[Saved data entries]
######

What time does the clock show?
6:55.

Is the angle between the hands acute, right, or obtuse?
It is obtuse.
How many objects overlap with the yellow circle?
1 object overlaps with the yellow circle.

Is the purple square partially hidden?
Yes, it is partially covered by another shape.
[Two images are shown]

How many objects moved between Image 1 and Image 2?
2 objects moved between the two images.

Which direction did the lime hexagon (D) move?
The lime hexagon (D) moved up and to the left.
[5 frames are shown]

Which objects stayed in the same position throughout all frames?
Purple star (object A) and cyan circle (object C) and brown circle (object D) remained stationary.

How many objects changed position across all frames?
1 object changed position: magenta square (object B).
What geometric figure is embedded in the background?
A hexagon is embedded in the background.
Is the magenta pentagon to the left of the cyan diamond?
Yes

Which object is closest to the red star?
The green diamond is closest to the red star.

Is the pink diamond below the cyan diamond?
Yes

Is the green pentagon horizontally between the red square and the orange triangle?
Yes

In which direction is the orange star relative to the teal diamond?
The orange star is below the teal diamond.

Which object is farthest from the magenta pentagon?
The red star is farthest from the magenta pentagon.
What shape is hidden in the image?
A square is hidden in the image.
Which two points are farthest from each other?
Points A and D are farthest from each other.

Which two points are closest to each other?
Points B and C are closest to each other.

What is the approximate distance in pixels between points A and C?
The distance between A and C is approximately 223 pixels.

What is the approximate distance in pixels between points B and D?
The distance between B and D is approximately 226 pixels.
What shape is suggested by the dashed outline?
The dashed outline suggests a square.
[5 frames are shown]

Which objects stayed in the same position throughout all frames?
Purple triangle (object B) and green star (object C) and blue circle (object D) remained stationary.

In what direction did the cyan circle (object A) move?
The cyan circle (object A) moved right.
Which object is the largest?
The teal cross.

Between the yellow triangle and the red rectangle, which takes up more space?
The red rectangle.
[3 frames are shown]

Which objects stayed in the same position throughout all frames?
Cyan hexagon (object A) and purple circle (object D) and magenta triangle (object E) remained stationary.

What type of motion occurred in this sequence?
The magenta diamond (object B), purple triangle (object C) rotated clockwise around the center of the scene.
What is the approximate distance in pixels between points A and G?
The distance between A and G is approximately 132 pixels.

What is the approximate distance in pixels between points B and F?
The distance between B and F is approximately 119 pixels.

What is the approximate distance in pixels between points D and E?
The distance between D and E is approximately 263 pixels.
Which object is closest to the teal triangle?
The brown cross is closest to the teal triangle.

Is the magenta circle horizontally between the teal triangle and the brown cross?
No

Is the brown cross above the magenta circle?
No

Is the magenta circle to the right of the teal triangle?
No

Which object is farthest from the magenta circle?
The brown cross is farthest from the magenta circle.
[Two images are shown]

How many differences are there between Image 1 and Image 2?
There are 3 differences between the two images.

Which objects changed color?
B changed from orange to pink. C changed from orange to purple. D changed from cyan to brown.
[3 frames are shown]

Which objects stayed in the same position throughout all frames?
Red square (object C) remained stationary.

######

**Aim of the exercise:** Everything from the line containing "What is the approximate distance in pixels between points D" to the end of the records must be written out exactly; include both of those lines and no others.

**Solution for this problem:**
What is the approximate distance in pixels between points D and E?
The distance between D and E is approximately 263 pixels.
Which object is closest to the teal triangle?
The brown cross is closest to the teal triangle.

Is the magenta circle horizontally between the teal triangle and the brown cross?
No

Is the brown cross above the magenta circle?
No

Is the magenta circle to the right of the teal triangle?
No

Which object is farthest from the magenta circle?
The brown cross is farthest from the magenta circle.
[Two images are shown]

How many differences are there between Image 1 and Image 2?
There are 3 differences between the two images.

Which objects changed color?
B changed from orange to pink. C changed from orange to purple. D changed from cyan to brown.
[3 frames are shown]

Which objects stayed in the same position throughout all frames?
Red square (object C) remained stationary.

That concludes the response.